Challenge:
Transcribe the records that follow. Keep every word exactly, and drop the pictures.

Material:
════════════════════
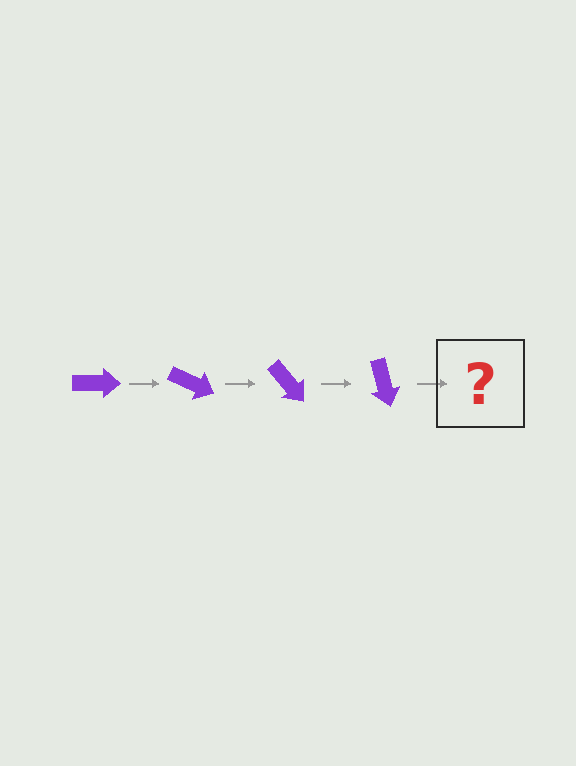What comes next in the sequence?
The next element should be a purple arrow rotated 100 degrees clockwise.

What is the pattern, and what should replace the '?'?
The pattern is that the arrow rotates 25 degrees clockwise each step. The '?' should be a purple arrow rotated 100 degrees clockwise.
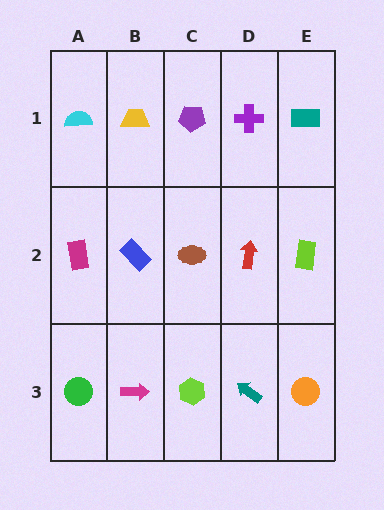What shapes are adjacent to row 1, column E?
A lime rectangle (row 2, column E), a purple cross (row 1, column D).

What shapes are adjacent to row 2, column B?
A yellow trapezoid (row 1, column B), a magenta arrow (row 3, column B), a magenta rectangle (row 2, column A), a brown ellipse (row 2, column C).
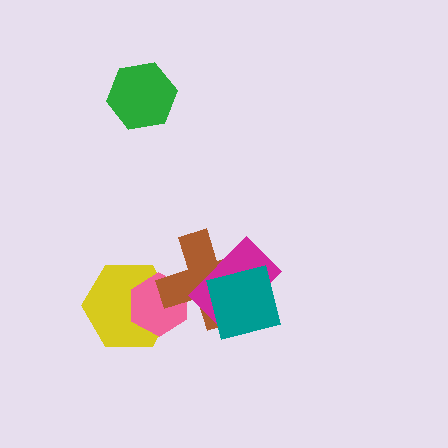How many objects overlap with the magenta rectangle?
2 objects overlap with the magenta rectangle.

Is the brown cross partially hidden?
Yes, it is partially covered by another shape.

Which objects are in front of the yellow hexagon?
2 objects cover part of the yellow hexagon: the pink hexagon and the brown cross.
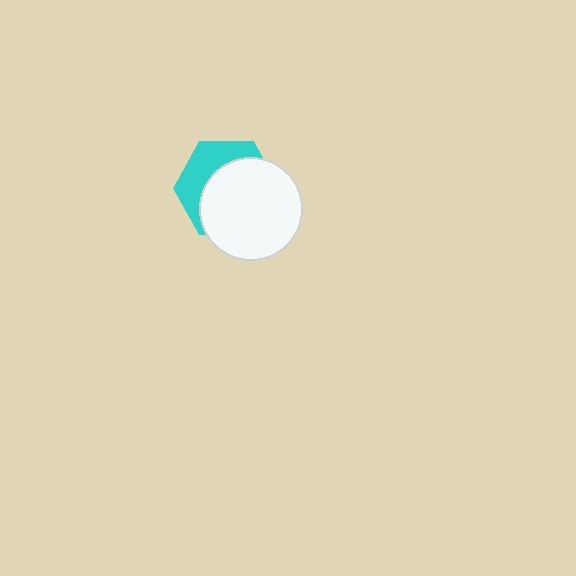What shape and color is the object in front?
The object in front is a white circle.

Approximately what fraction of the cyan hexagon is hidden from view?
Roughly 63% of the cyan hexagon is hidden behind the white circle.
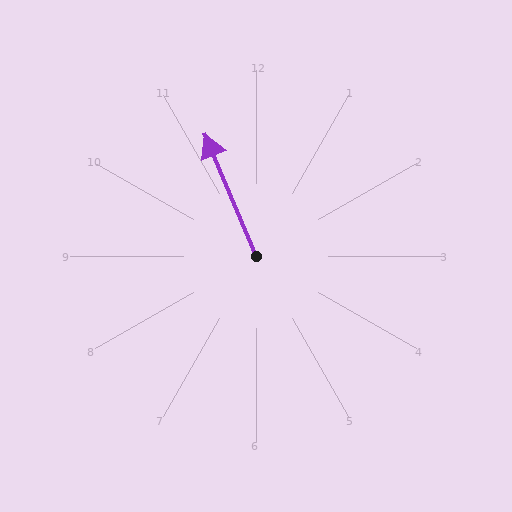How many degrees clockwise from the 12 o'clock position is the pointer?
Approximately 337 degrees.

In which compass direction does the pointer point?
Northwest.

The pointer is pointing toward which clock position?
Roughly 11 o'clock.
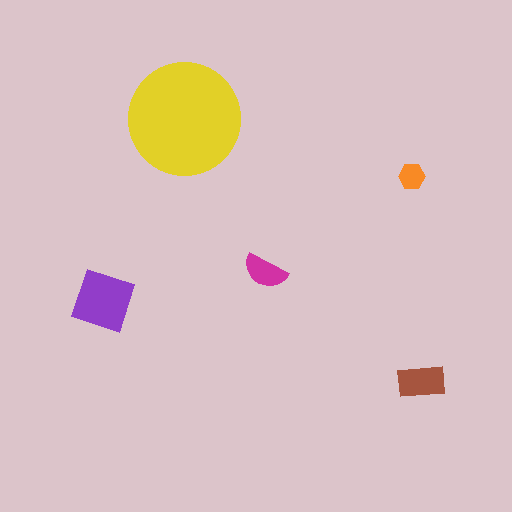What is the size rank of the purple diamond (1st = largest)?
2nd.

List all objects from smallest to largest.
The orange hexagon, the magenta semicircle, the brown rectangle, the purple diamond, the yellow circle.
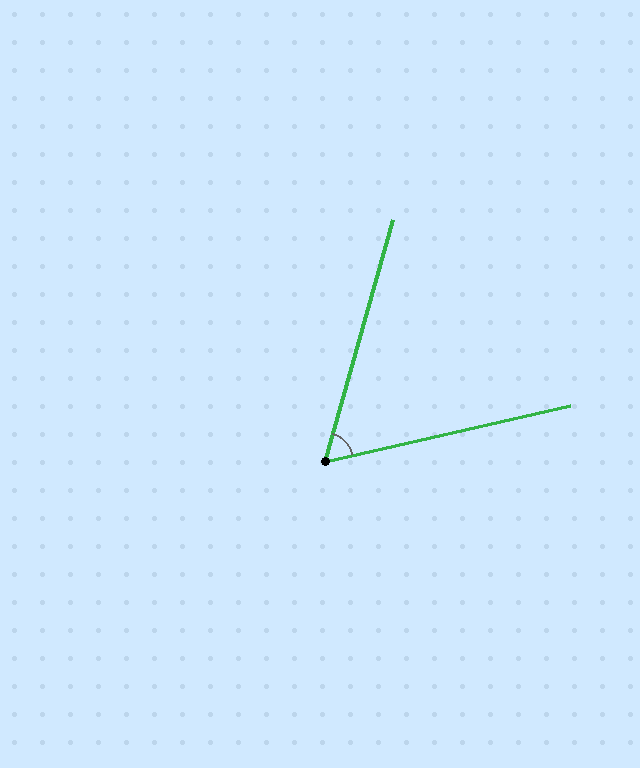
════════════════════
Written reply:
What comes next in the sequence?
The next element should be a purple arrow rotated 100 degrees clockwise.

What is the pattern, and what should replace the '?'?
The pattern is that the arrow rotates 25 degrees clockwise each step. The '?' should be a purple arrow rotated 100 degrees clockwise.
What shapes are adjacent to row 1, column E?
A lime rectangle (row 2, column E), a purple cross (row 1, column D).

What shapes are adjacent to row 2, column B?
A yellow trapezoid (row 1, column B), a magenta arrow (row 3, column B), a magenta rectangle (row 2, column A), a brown ellipse (row 2, column C).
How many objects overlap with the magenta rectangle?
2 objects overlap with the magenta rectangle.

Is the brown cross partially hidden?
Yes, it is partially covered by another shape.

Which objects are in front of the yellow hexagon?
2 objects cover part of the yellow hexagon: the pink hexagon and the brown cross.
What shape and color is the object in front?
The object in front is a white circle.

Approximately what fraction of the cyan hexagon is hidden from view?
Roughly 63% of the cyan hexagon is hidden behind the white circle.
How many degrees clockwise from the 12 o'clock position is the pointer?
Approximately 337 degrees.

In which compass direction does the pointer point?
Northwest.

The pointer is pointing toward which clock position?
Roughly 11 o'clock.
What is the size rank of the purple diamond (1st = largest)?
2nd.

List all objects from smallest to largest.
The orange hexagon, the magenta semicircle, the brown rectangle, the purple diamond, the yellow circle.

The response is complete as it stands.